Start of DATASET ROWS

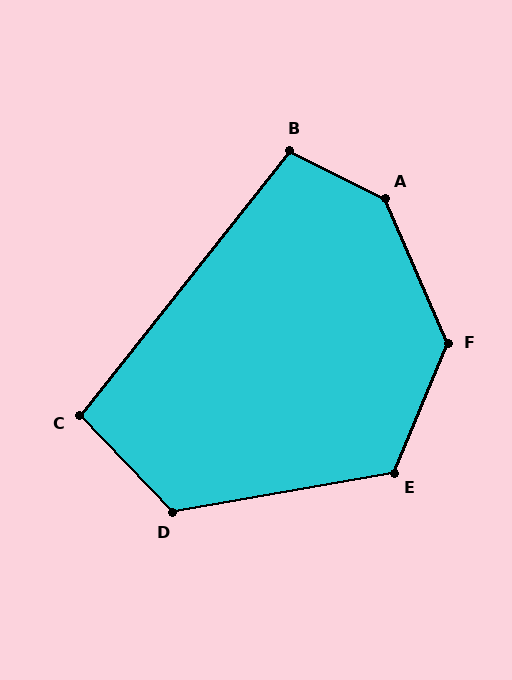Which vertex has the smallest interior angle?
C, at approximately 98 degrees.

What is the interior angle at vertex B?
Approximately 102 degrees (obtuse).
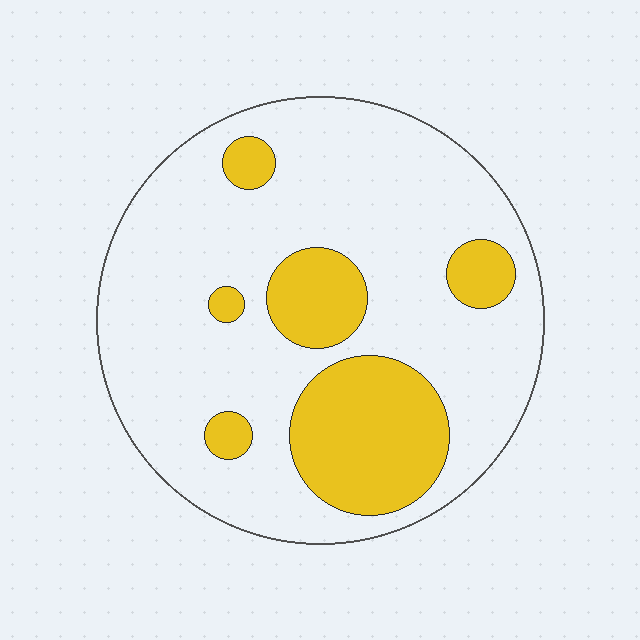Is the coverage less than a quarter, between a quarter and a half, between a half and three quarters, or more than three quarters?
Less than a quarter.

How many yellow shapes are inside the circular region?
6.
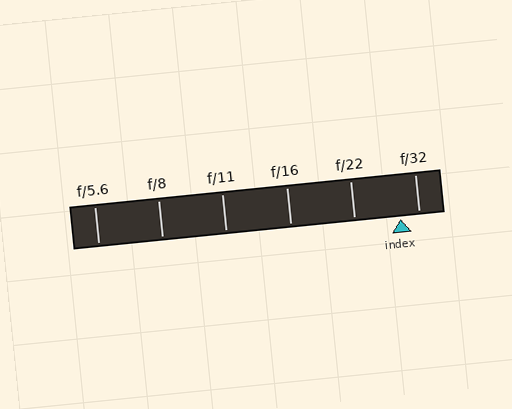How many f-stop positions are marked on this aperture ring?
There are 6 f-stop positions marked.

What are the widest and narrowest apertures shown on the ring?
The widest aperture shown is f/5.6 and the narrowest is f/32.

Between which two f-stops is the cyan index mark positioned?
The index mark is between f/22 and f/32.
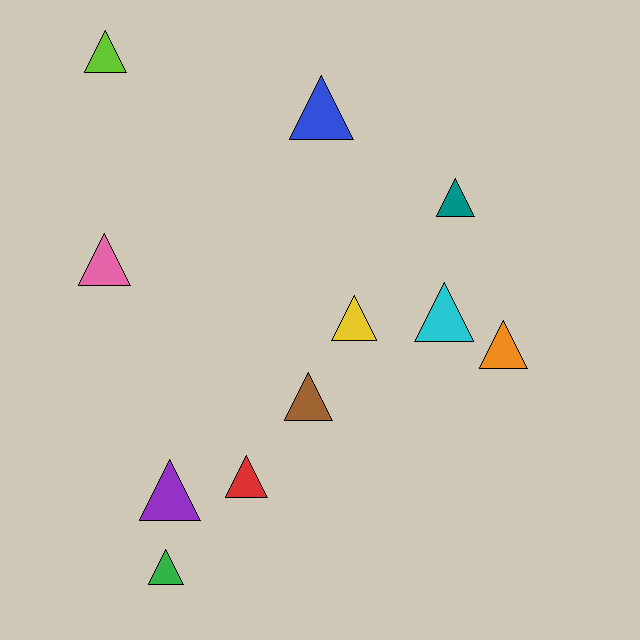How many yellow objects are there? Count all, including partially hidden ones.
There is 1 yellow object.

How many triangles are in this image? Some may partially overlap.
There are 11 triangles.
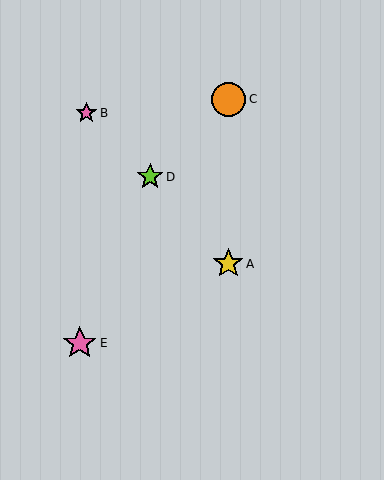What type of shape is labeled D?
Shape D is a lime star.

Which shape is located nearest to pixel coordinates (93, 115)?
The pink star (labeled B) at (86, 113) is nearest to that location.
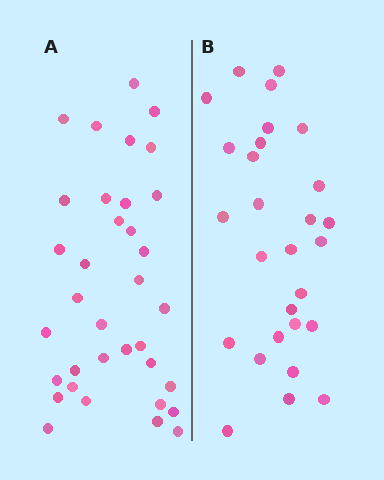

End of DATASET ROWS

> AIM OF THE TASK
Restate the data above word for word. Skip every picture.

> FULL SOLUTION
Which vertex has the smallest interior angle?
C, at approximately 98 degrees.

What is the interior angle at vertex B?
Approximately 102 degrees (obtuse).
Is the coverage less than a quarter, between a quarter and a half, between a half and three quarters, or more than three quarters?
Less than a quarter.

How many yellow shapes are inside the circular region?
6.
How many f-stop positions are marked on this aperture ring?
There are 6 f-stop positions marked.

What are the widest and narrowest apertures shown on the ring?
The widest aperture shown is f/5.6 and the narrowest is f/32.

Between which two f-stops is the cyan index mark positioned?
The index mark is between f/22 and f/32.
How many yellow objects are there? Count all, including partially hidden ones.
There is 1 yellow object.

How many triangles are in this image? Some may partially overlap.
There are 11 triangles.
What type of shape is labeled D?
Shape D is a lime star.

Which shape is located nearest to pixel coordinates (93, 115)?
The pink star (labeled B) at (86, 113) is nearest to that location.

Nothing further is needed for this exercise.